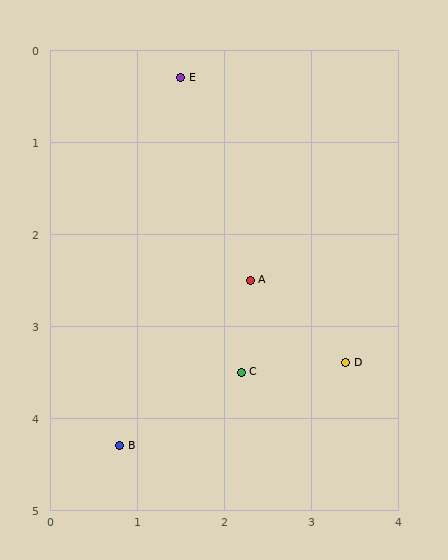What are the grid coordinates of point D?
Point D is at approximately (3.4, 3.4).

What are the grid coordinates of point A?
Point A is at approximately (2.3, 2.5).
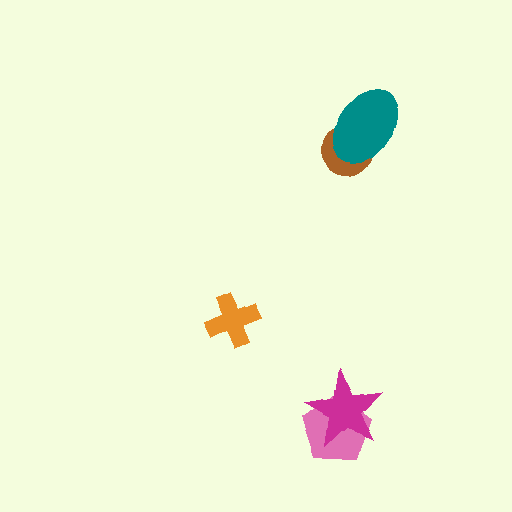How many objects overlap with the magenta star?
1 object overlaps with the magenta star.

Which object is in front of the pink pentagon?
The magenta star is in front of the pink pentagon.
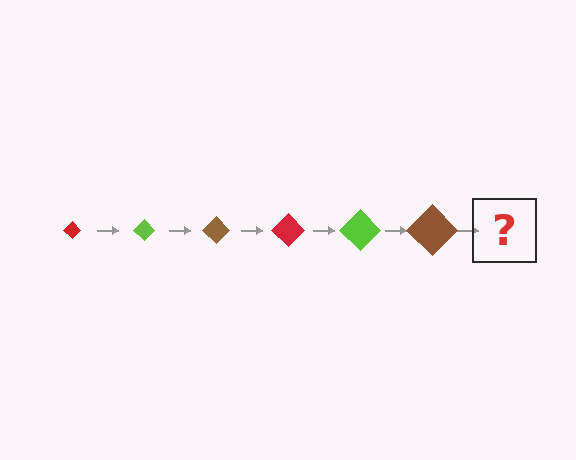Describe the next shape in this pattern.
It should be a red diamond, larger than the previous one.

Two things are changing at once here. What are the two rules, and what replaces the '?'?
The two rules are that the diamond grows larger each step and the color cycles through red, lime, and brown. The '?' should be a red diamond, larger than the previous one.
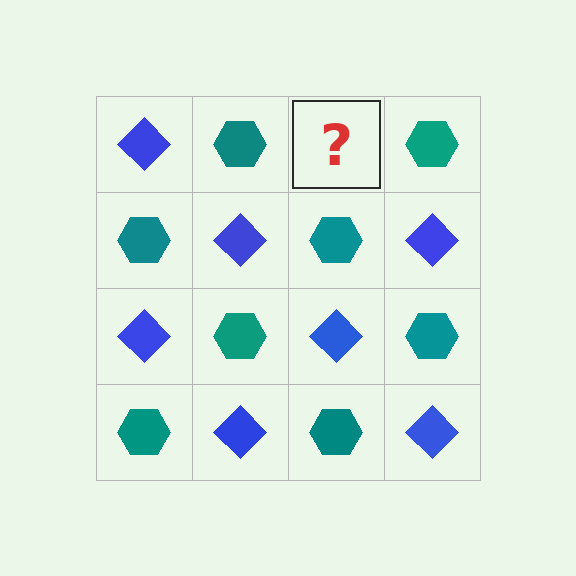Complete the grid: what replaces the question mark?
The question mark should be replaced with a blue diamond.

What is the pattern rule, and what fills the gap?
The rule is that it alternates blue diamond and teal hexagon in a checkerboard pattern. The gap should be filled with a blue diamond.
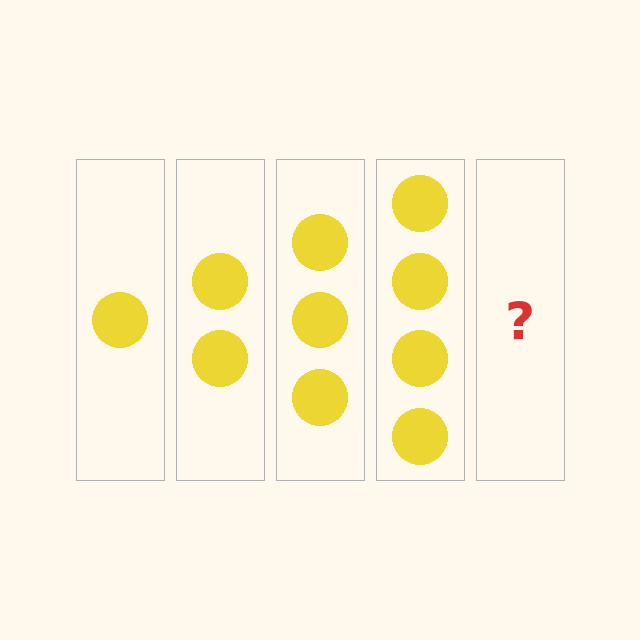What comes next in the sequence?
The next element should be 5 circles.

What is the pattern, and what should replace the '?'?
The pattern is that each step adds one more circle. The '?' should be 5 circles.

OBJECTIVE - Write out all the entries word for word, but skip any images.

COMPLETE OUTPUT -
What are the grid coordinates of point D?
Point D is at approximately (3.4, 3.4).

What are the grid coordinates of point A?
Point A is at approximately (2.3, 2.5).
How many objects overlap with the magenta star?
1 object overlaps with the magenta star.

Which object is in front of the pink pentagon?
The magenta star is in front of the pink pentagon.
Describe the next shape in this pattern.
It should be a red diamond, larger than the previous one.

Two things are changing at once here. What are the two rules, and what replaces the '?'?
The two rules are that the diamond grows larger each step and the color cycles through red, lime, and brown. The '?' should be a red diamond, larger than the previous one.
Complete the grid: what replaces the question mark?
The question mark should be replaced with a blue diamond.

What is the pattern rule, and what fills the gap?
The rule is that it alternates blue diamond and teal hexagon in a checkerboard pattern. The gap should be filled with a blue diamond.
What comes next in the sequence?
The next element should be 5 circles.

What is the pattern, and what should replace the '?'?
The pattern is that each step adds one more circle. The '?' should be 5 circles.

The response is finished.